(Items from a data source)
(begin)

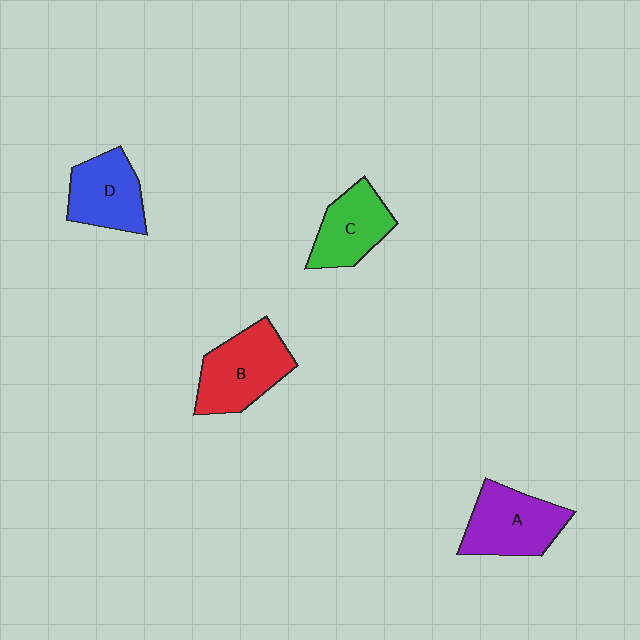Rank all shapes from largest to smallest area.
From largest to smallest: B (red), A (purple), D (blue), C (green).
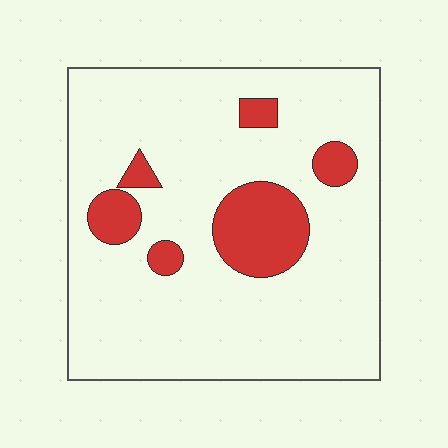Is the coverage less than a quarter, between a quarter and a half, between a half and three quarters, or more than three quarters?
Less than a quarter.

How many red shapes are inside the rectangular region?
6.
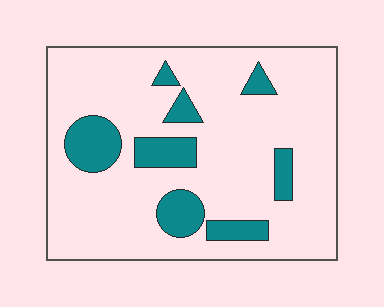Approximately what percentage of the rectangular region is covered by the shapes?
Approximately 15%.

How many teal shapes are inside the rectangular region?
8.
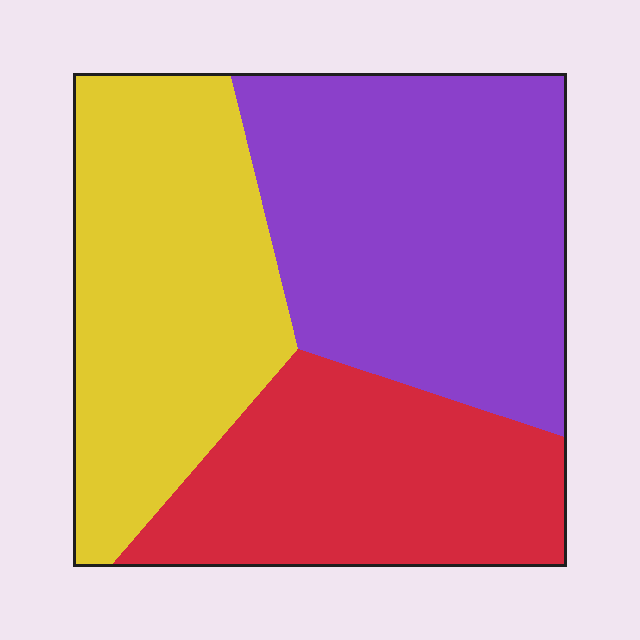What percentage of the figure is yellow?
Yellow covers roughly 35% of the figure.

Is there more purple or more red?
Purple.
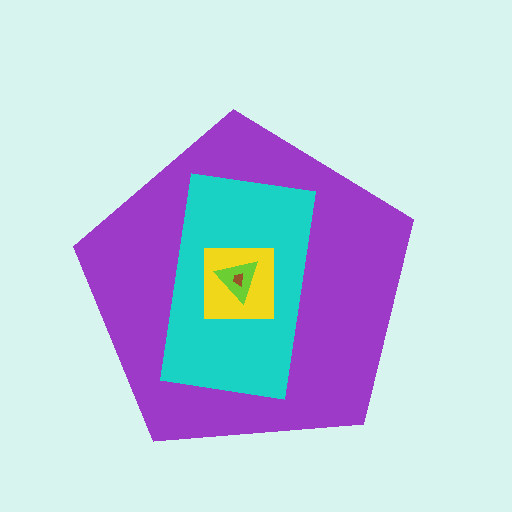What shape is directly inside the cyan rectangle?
The yellow square.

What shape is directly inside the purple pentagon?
The cyan rectangle.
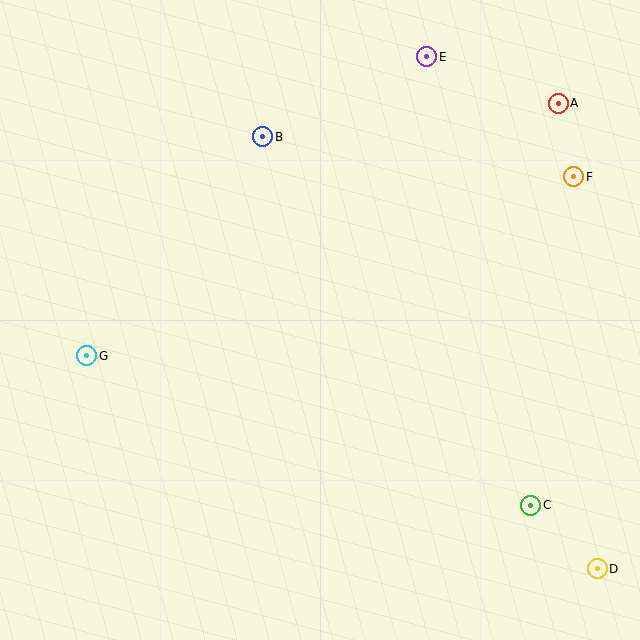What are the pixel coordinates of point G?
Point G is at (87, 356).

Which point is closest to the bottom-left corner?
Point G is closest to the bottom-left corner.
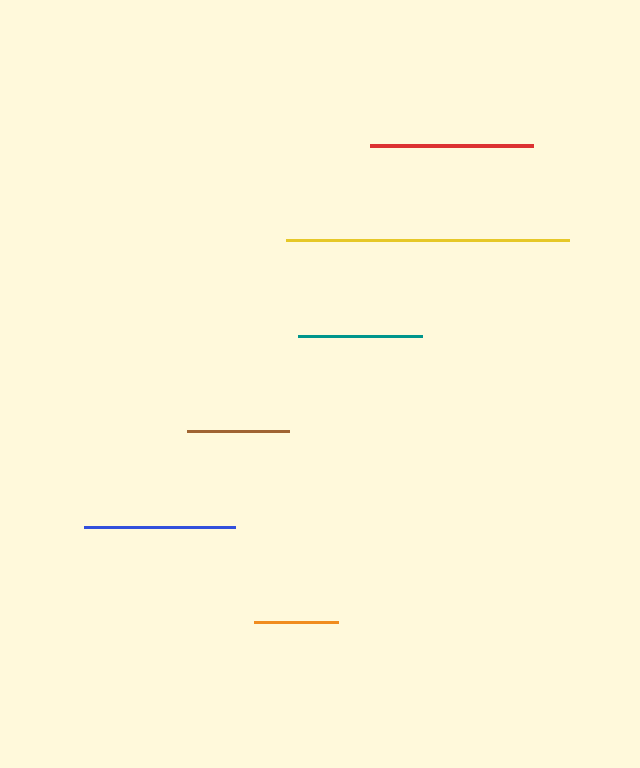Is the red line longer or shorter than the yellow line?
The yellow line is longer than the red line.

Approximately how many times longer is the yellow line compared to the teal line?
The yellow line is approximately 2.3 times the length of the teal line.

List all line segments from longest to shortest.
From longest to shortest: yellow, red and blue (about equal), teal, brown, orange.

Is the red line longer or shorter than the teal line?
The red line is longer than the teal line.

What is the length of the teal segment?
The teal segment is approximately 124 pixels long.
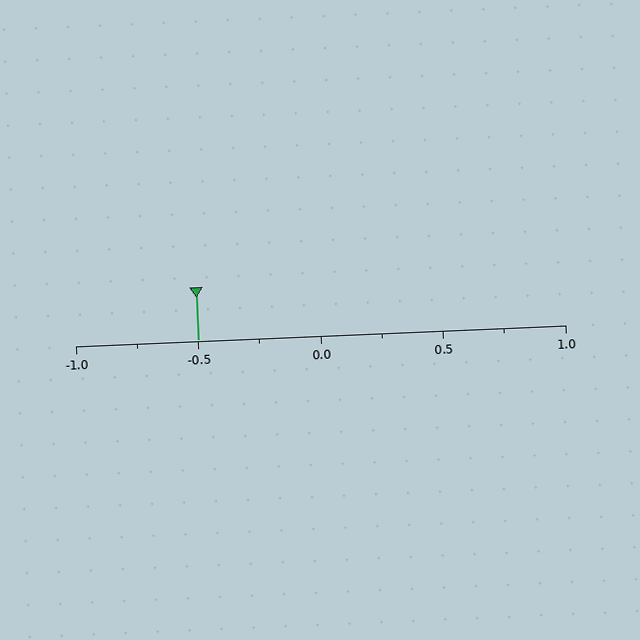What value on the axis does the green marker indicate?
The marker indicates approximately -0.5.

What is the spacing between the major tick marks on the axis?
The major ticks are spaced 0.5 apart.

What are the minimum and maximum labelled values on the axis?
The axis runs from -1.0 to 1.0.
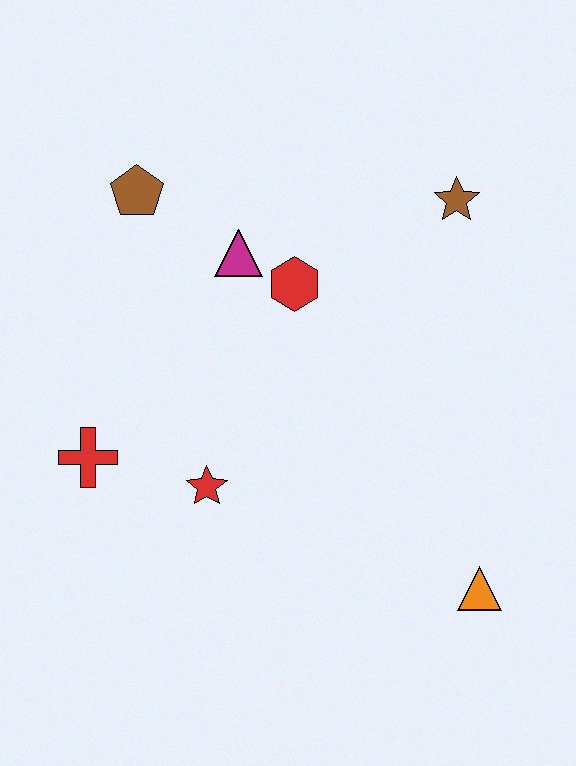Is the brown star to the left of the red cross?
No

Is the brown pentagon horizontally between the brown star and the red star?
No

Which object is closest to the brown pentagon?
The magenta triangle is closest to the brown pentagon.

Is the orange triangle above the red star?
No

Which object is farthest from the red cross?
The brown star is farthest from the red cross.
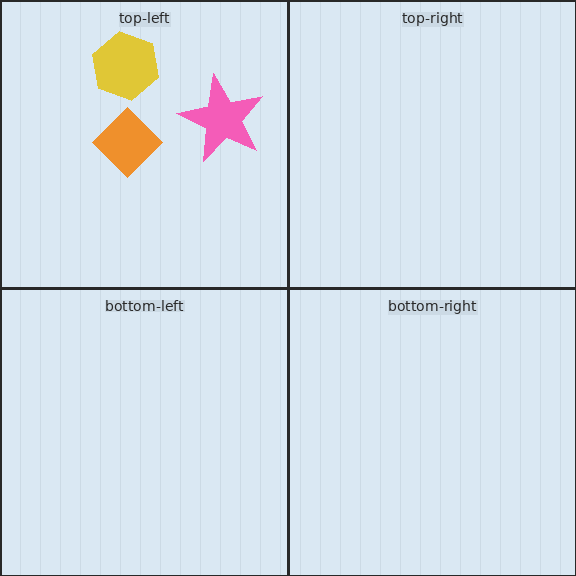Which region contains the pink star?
The top-left region.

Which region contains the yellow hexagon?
The top-left region.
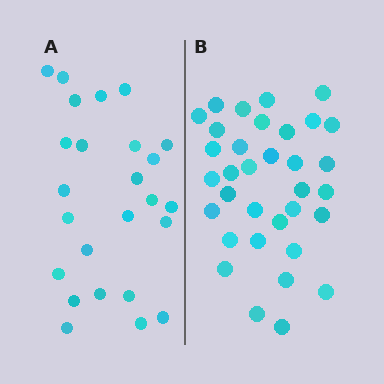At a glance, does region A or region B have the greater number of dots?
Region B (the right region) has more dots.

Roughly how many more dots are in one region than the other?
Region B has roughly 8 or so more dots than region A.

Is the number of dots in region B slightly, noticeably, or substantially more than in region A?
Region B has noticeably more, but not dramatically so. The ratio is roughly 1.4 to 1.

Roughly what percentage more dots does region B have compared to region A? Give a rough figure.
About 35% more.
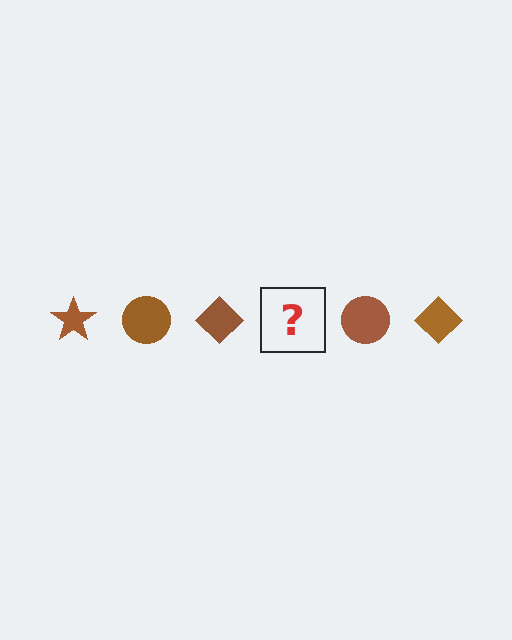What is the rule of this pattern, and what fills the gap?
The rule is that the pattern cycles through star, circle, diamond shapes in brown. The gap should be filled with a brown star.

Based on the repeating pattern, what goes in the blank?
The blank should be a brown star.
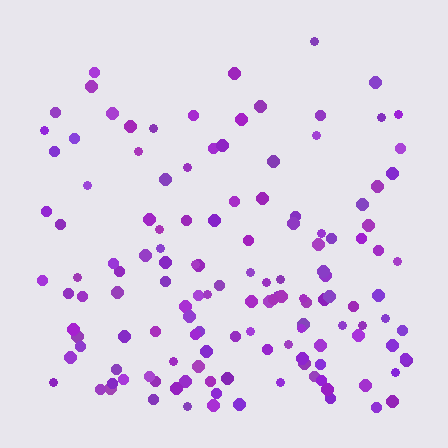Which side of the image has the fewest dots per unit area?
The top.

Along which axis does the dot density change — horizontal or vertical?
Vertical.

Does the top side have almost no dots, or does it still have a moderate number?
Still a moderate number, just noticeably fewer than the bottom.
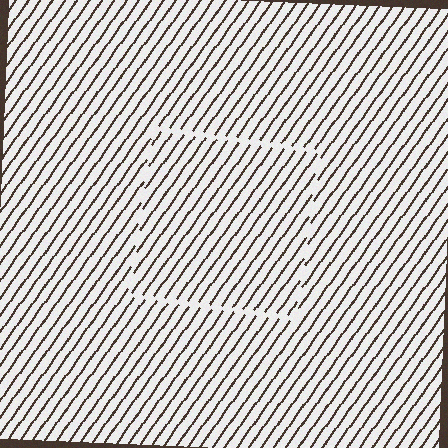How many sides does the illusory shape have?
4 sides — the line-ends trace a square.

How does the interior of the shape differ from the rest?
The interior of the shape contains the same grating, shifted by half a period — the contour is defined by the phase discontinuity where line-ends from the inner and outer gratings abut.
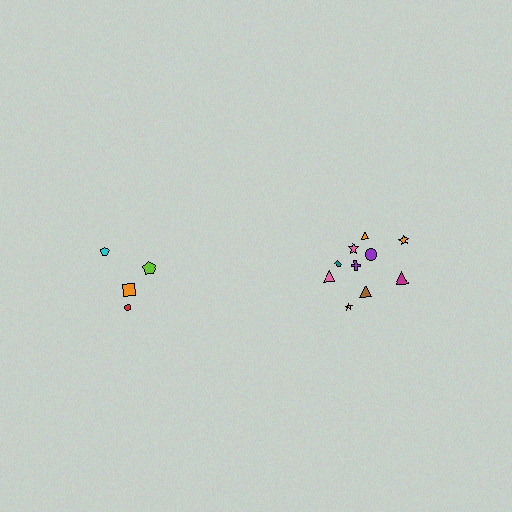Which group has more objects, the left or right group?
The right group.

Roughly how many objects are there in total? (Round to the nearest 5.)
Roughly 15 objects in total.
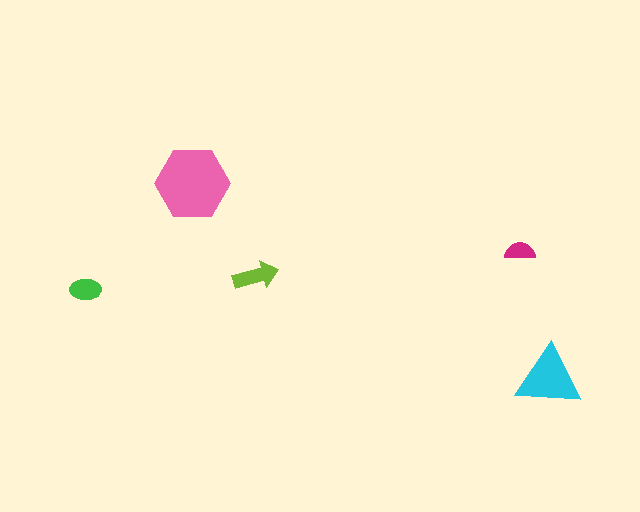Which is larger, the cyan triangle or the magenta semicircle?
The cyan triangle.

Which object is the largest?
The pink hexagon.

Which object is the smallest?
The magenta semicircle.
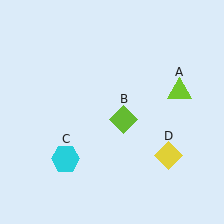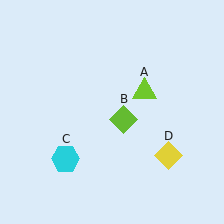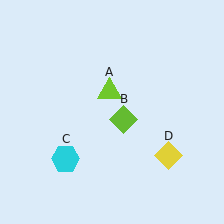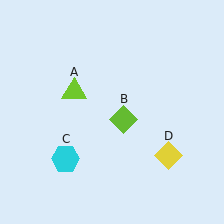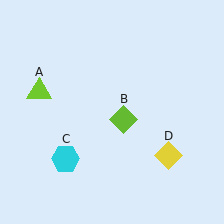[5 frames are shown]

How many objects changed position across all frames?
1 object changed position: lime triangle (object A).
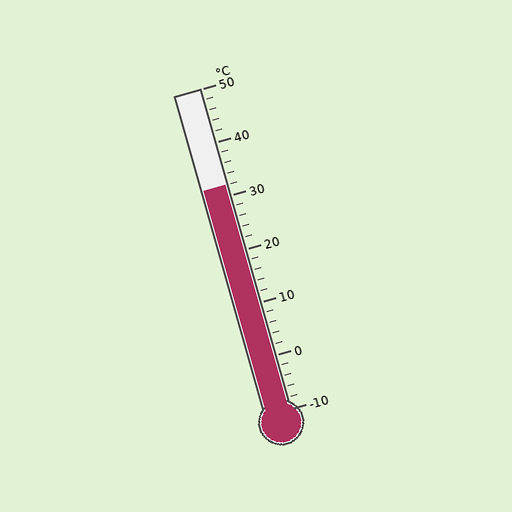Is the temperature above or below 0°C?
The temperature is above 0°C.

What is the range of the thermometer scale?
The thermometer scale ranges from -10°C to 50°C.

(end)

- _Task description_
Print the complete listing exactly as it stands, without its pictures.

- _Problem solution_
Rank all shapes from largest to smallest area.
From largest to smallest: B (red), A (purple), D (blue), C (green).
Is the coverage less than a quarter, between a quarter and a half, between a half and three quarters, or more than three quarters?
Less than a quarter.

How many red shapes are inside the rectangular region?
6.
Approximately what percentage of the rectangular region is covered by the shapes?
Approximately 15%.

How many teal shapes are inside the rectangular region?
8.
What percentage of the figure is yellow?
Yellow covers roughly 35% of the figure.

Is there more purple or more red?
Purple.
What shape is directly inside the cyan rectangle?
The yellow square.

What shape is directly inside the purple pentagon?
The cyan rectangle.
What are the pixel coordinates of point G?
Point G is at (87, 356).

Which point is closest to the bottom-left corner?
Point G is closest to the bottom-left corner.
Is the red line longer or shorter than the yellow line?
The yellow line is longer than the red line.

Approximately how many times longer is the yellow line compared to the teal line?
The yellow line is approximately 2.3 times the length of the teal line.

List all line segments from longest to shortest.
From longest to shortest: yellow, red and blue (about equal), teal, brown, orange.

Is the red line longer or shorter than the teal line?
The red line is longer than the teal line.

What is the length of the teal segment?
The teal segment is approximately 124 pixels long.
What value on the axis does the green marker indicate?
The marker indicates approximately -0.5.

What is the spacing between the major tick marks on the axis?
The major ticks are spaced 0.5 apart.

What are the minimum and maximum labelled values on the axis?
The axis runs from -1.0 to 1.0.
Is the brown star to the left of the red cross?
No

Is the brown pentagon horizontally between the brown star and the red star?
No

Which object is closest to the brown pentagon?
The magenta triangle is closest to the brown pentagon.

Is the orange triangle above the red star?
No

Which object is farthest from the red cross?
The brown star is farthest from the red cross.
Which region contains the pink star?
The top-left region.

Which region contains the yellow hexagon?
The top-left region.
At a glance, does region A or region B have the greater number of dots?
Region B (the right region) has more dots.

Roughly how many more dots are in one region than the other?
Region B has roughly 8 or so more dots than region A.

Is the number of dots in region B slightly, noticeably, or substantially more than in region A?
Region B has noticeably more, but not dramatically so. The ratio is roughly 1.4 to 1.

Roughly what percentage more dots does region B have compared to region A? Give a rough figure.
About 35% more.
What is the rule of this pattern, and what fills the gap?
The rule is that the pattern cycles through star, circle, diamond shapes in brown. The gap should be filled with a brown star.

Based on the repeating pattern, what goes in the blank?
The blank should be a brown star.
Which side of the image has the fewest dots per unit area?
The top.

Along which axis does the dot density change — horizontal or vertical?
Vertical.

Does the top side have almost no dots, or does it still have a moderate number?
Still a moderate number, just noticeably fewer than the bottom.
How many sides does the illusory shape have?
4 sides — the line-ends trace a square.

How does the interior of the shape differ from the rest?
The interior of the shape contains the same grating, shifted by half a period — the contour is defined by the phase discontinuity where line-ends from the inner and outer gratings abut.
Which group has more objects, the left or right group?
The right group.

Roughly how many objects are there in total? (Round to the nearest 5.)
Roughly 15 objects in total.
Which is larger, the cyan triangle or the magenta semicircle?
The cyan triangle.

Which object is the largest?
The pink hexagon.

Which object is the smallest?
The magenta semicircle.
[5 frames are shown]

How many objects changed position across all frames?
1 object changed position: lime triangle (object A).
Is the temperature above or below 0°C?
The temperature is above 0°C.

What is the range of the thermometer scale?
The thermometer scale ranges from -10°C to 50°C.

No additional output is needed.